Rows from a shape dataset
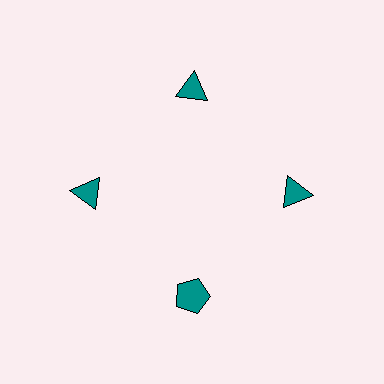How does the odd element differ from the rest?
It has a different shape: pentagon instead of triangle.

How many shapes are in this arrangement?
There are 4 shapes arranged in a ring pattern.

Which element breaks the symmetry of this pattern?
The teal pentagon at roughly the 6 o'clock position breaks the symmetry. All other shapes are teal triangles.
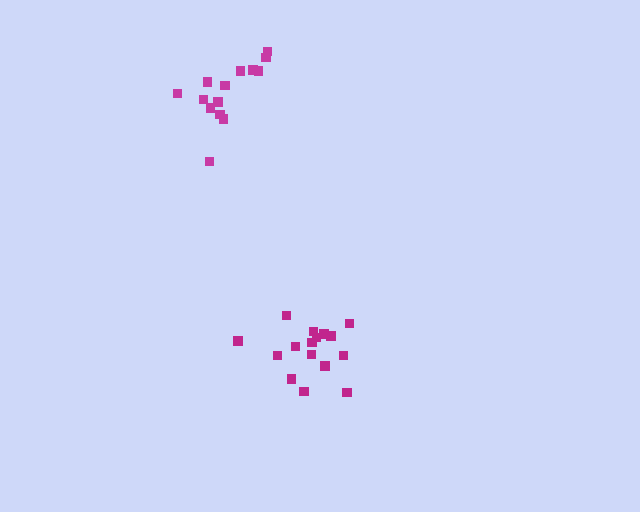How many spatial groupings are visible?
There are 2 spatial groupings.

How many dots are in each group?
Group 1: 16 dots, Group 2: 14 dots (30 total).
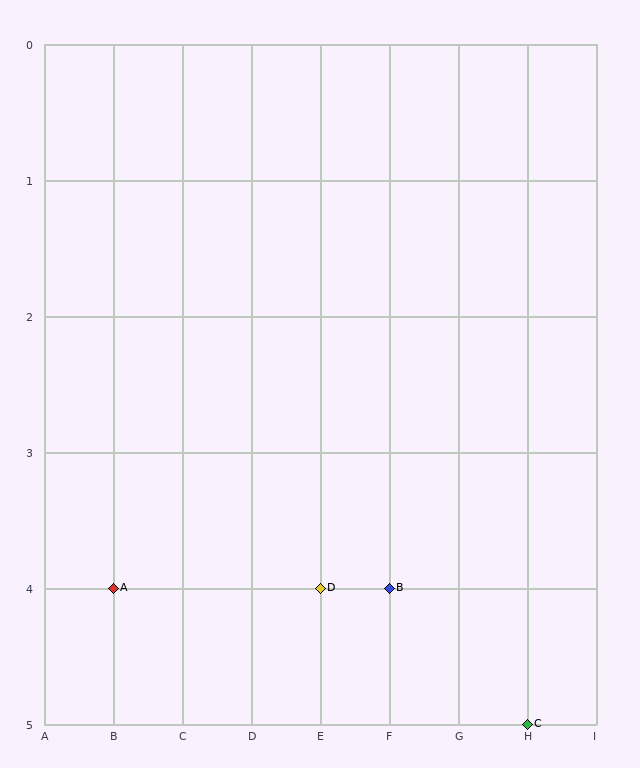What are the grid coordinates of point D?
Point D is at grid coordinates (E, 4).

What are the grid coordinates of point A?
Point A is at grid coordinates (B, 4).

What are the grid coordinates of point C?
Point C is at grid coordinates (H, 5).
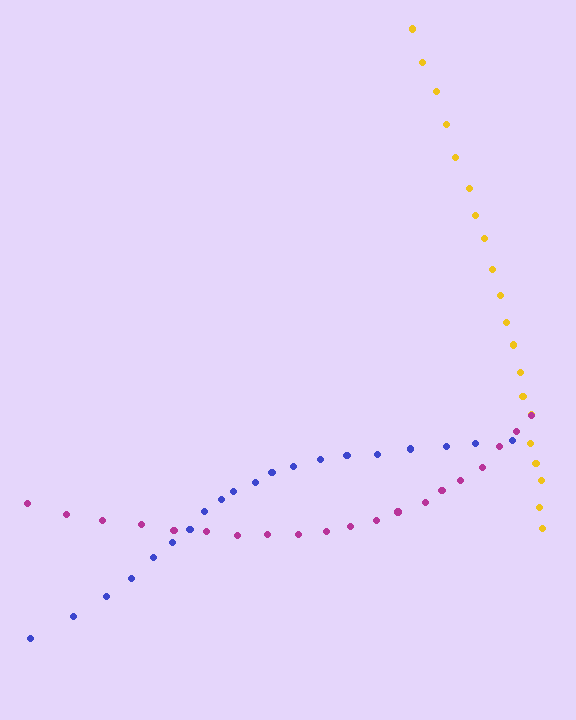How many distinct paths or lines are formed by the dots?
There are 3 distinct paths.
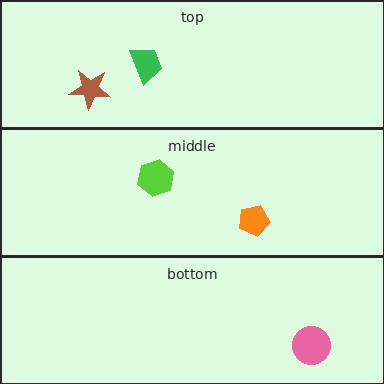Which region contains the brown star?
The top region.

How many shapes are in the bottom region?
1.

- _Aim of the exercise_
Exclude every picture and copy the remaining data exactly.

- _Output below_
How does the odd element differ from the rest?
It has a different shape: pentagon instead of triangle.

How many shapes are in this arrangement?
There are 4 shapes arranged in a ring pattern.

Which element breaks the symmetry of this pattern?
The teal pentagon at roughly the 6 o'clock position breaks the symmetry. All other shapes are teal triangles.
How many spatial groupings are visible?
There are 2 spatial groupings.

How many dots are in each group?
Group 1: 16 dots, Group 2: 14 dots (30 total).
What are the grid coordinates of point D?
Point D is at grid coordinates (E, 4).

What are the grid coordinates of point A?
Point A is at grid coordinates (B, 4).

What are the grid coordinates of point C?
Point C is at grid coordinates (H, 5).
How many distinct paths or lines are formed by the dots?
There are 3 distinct paths.
Which region contains the brown star?
The top region.

How many shapes are in the bottom region?
1.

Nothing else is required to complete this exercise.